- Records shown
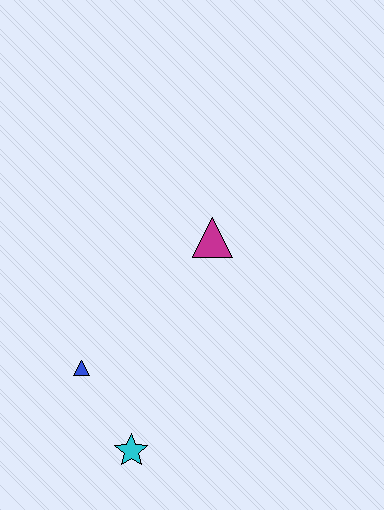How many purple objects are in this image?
There are no purple objects.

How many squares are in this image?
There are no squares.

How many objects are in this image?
There are 3 objects.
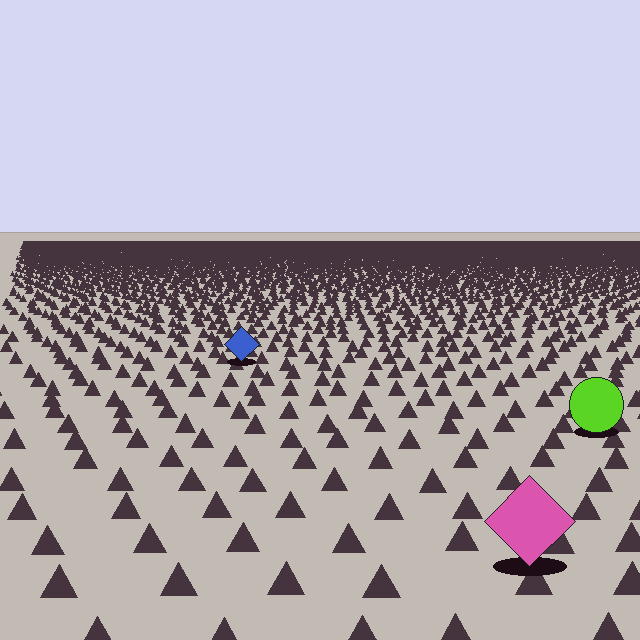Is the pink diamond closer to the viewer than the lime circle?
Yes. The pink diamond is closer — you can tell from the texture gradient: the ground texture is coarser near it.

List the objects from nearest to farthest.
From nearest to farthest: the pink diamond, the lime circle, the blue diamond.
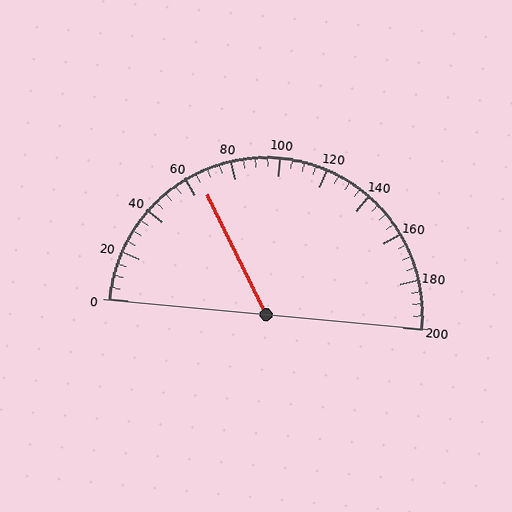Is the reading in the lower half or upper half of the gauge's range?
The reading is in the lower half of the range (0 to 200).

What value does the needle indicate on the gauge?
The needle indicates approximately 65.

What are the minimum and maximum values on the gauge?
The gauge ranges from 0 to 200.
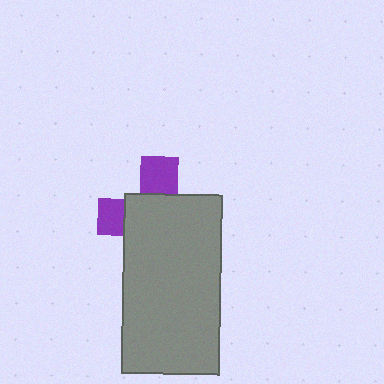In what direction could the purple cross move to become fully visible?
The purple cross could move toward the upper-left. That would shift it out from behind the gray rectangle entirely.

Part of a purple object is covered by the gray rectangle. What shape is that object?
It is a cross.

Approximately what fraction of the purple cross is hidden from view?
Roughly 70% of the purple cross is hidden behind the gray rectangle.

- Stated goal
Beginning with the line that holds "Is the pink", output each line to the end of the material above, exactly, omitting the pictures.

- Result
Is the pink diamond closer to the viewer than the lime circle?
Yes. The pink diamond is closer — you can tell from the texture gradient: the ground texture is coarser near it.

List the objects from nearest to farthest.
From nearest to farthest: the pink diamond, the lime circle, the blue diamond.
Is the reading in the lower half or upper half of the gauge's range?
The reading is in the lower half of the range (0 to 200).

What value does the needle indicate on the gauge?
The needle indicates approximately 65.

What are the minimum and maximum values on the gauge?
The gauge ranges from 0 to 200.
In what direction could the purple cross move to become fully visible?
The purple cross could move toward the upper-left. That would shift it out from behind the gray rectangle entirely.

Part of a purple object is covered by the gray rectangle. What shape is that object?
It is a cross.

Approximately what fraction of the purple cross is hidden from view?
Roughly 70% of the purple cross is hidden behind the gray rectangle.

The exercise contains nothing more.